Data extracted from a collection
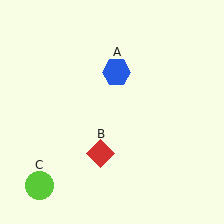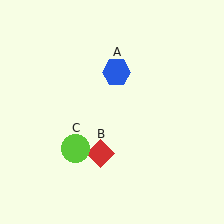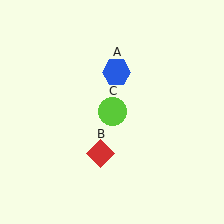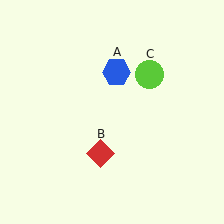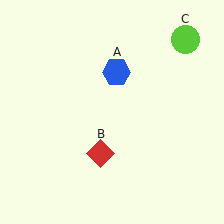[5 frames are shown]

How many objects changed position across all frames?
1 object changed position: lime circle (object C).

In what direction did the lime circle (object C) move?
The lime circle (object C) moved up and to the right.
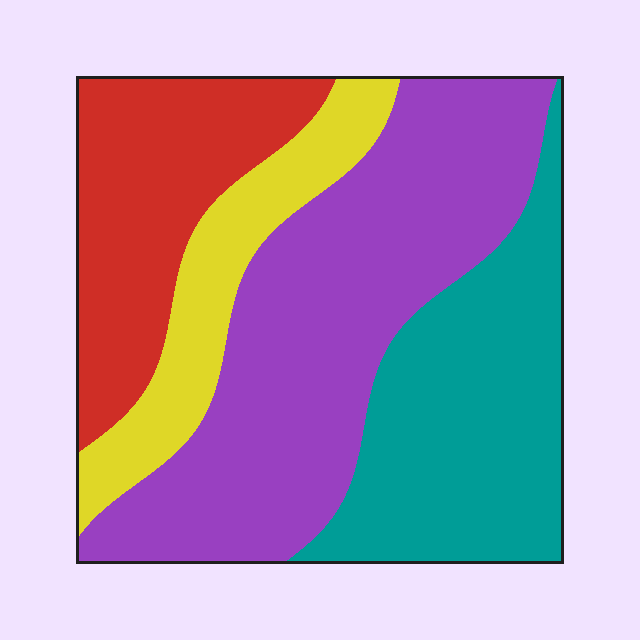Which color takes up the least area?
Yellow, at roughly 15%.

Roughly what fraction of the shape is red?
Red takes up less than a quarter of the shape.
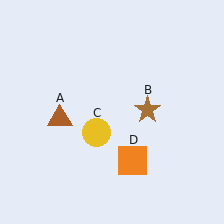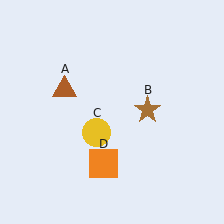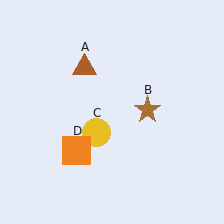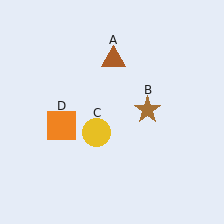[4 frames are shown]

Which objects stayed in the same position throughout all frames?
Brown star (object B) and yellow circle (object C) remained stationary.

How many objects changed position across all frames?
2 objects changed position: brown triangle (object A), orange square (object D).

--- EXERCISE PROMPT ---
Transcribe exactly, and only, the lines from the one bearing "Which objects stayed" through the last line of the entries, counting both.

--- COMPLETE OUTPUT ---
Which objects stayed in the same position throughout all frames?
Brown star (object B) and yellow circle (object C) remained stationary.

How many objects changed position across all frames?
2 objects changed position: brown triangle (object A), orange square (object D).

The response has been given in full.